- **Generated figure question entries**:
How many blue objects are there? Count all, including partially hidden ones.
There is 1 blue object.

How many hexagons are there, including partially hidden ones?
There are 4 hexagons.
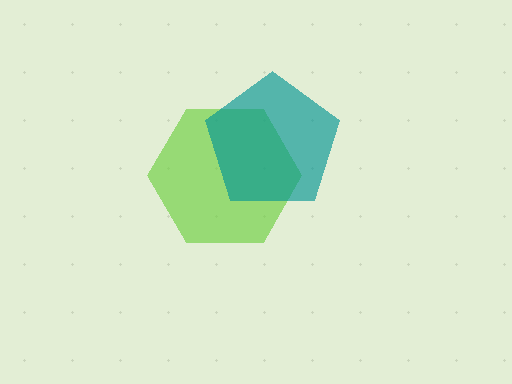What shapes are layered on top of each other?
The layered shapes are: a lime hexagon, a teal pentagon.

- **What the exercise asks**: Your copy should hold every record word for word and none of the pictures.

- **Exercise answer**:
How many blue objects are there? Count all, including partially hidden ones.
There is 1 blue object.

How many hexagons are there, including partially hidden ones?
There are 4 hexagons.
What shapes are layered on top of each other?
The layered shapes are: a lime hexagon, a teal pentagon.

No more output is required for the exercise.